» TASK OBJECTIVE: Copy out the records in full, word for word, without pictures.
— START —
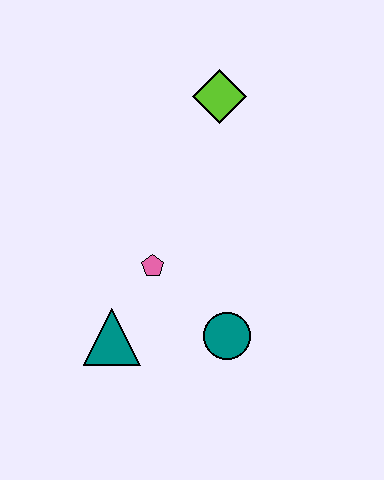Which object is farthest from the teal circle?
The lime diamond is farthest from the teal circle.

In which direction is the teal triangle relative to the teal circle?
The teal triangle is to the left of the teal circle.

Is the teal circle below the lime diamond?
Yes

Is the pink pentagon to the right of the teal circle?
No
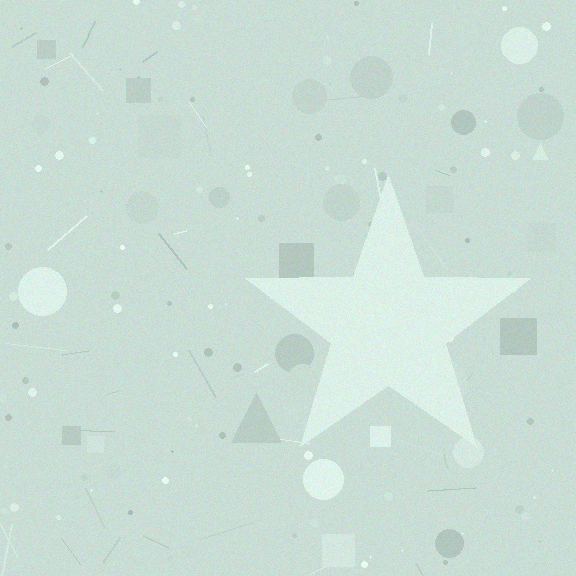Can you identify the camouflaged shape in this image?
The camouflaged shape is a star.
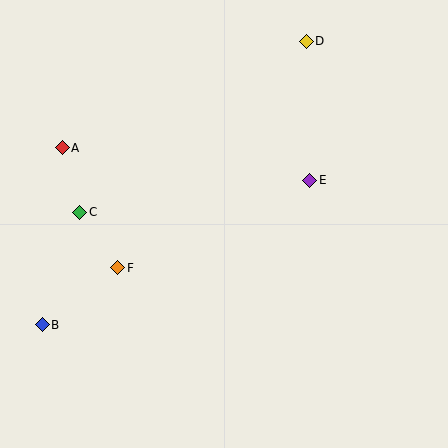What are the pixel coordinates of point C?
Point C is at (80, 212).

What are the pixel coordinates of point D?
Point D is at (306, 41).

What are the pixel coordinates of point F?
Point F is at (118, 268).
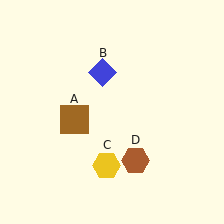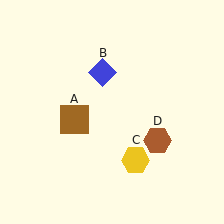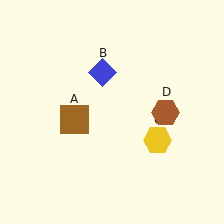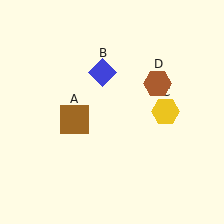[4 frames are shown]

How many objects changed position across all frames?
2 objects changed position: yellow hexagon (object C), brown hexagon (object D).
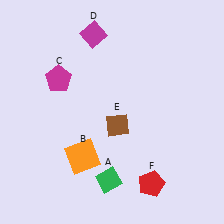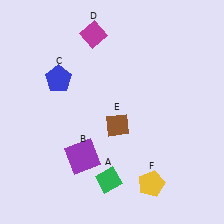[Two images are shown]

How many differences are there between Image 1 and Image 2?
There are 3 differences between the two images.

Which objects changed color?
B changed from orange to purple. C changed from magenta to blue. F changed from red to yellow.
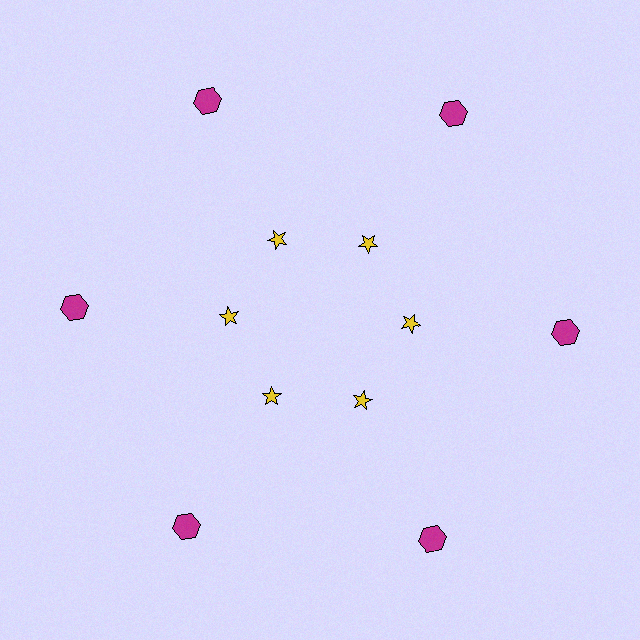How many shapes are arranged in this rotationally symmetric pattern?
There are 12 shapes, arranged in 6 groups of 2.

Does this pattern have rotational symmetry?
Yes, this pattern has 6-fold rotational symmetry. It looks the same after rotating 60 degrees around the center.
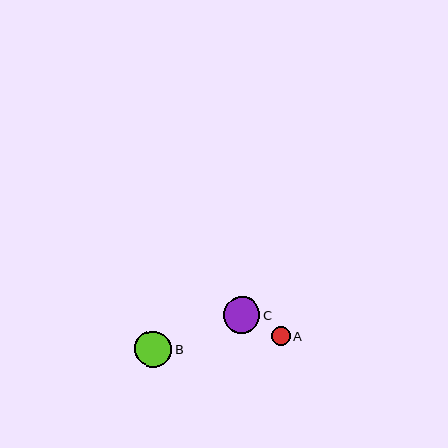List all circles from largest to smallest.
From largest to smallest: B, C, A.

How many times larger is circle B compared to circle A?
Circle B is approximately 2.0 times the size of circle A.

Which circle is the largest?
Circle B is the largest with a size of approximately 37 pixels.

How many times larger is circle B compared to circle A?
Circle B is approximately 2.0 times the size of circle A.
— END —
» SOLUTION TO THIS PROBLEM:
Which object is farthest from the teal circle?
The lime diamond is farthest from the teal circle.

In which direction is the teal triangle relative to the teal circle?
The teal triangle is to the left of the teal circle.

Is the teal circle below the lime diamond?
Yes

Is the pink pentagon to the right of the teal circle?
No
Can you identify the camouflaged shape in this image?
The camouflaged shape is a star.
What are the pixel coordinates of point C?
Point C is at (80, 212).

What are the pixel coordinates of point D?
Point D is at (306, 41).

What are the pixel coordinates of point F?
Point F is at (118, 268).
[4 frames are shown]

How many objects changed position across all frames?
2 objects changed position: yellow hexagon (object C), brown hexagon (object D).
[Two images are shown]

How many differences are there between Image 1 and Image 2?
There are 3 differences between the two images.

Which objects changed color?
B changed from orange to purple. C changed from magenta to blue. F changed from red to yellow.
How many shapes are arranged in this rotationally symmetric pattern?
There are 12 shapes, arranged in 6 groups of 2.

Does this pattern have rotational symmetry?
Yes, this pattern has 6-fold rotational symmetry. It looks the same after rotating 60 degrees around the center.
List all circles from largest to smallest.
From largest to smallest: B, C, A.

How many times larger is circle B compared to circle A?
Circle B is approximately 2.0 times the size of circle A.

Which circle is the largest?
Circle B is the largest with a size of approximately 37 pixels.

How many times larger is circle B compared to circle A?
Circle B is approximately 2.0 times the size of circle A.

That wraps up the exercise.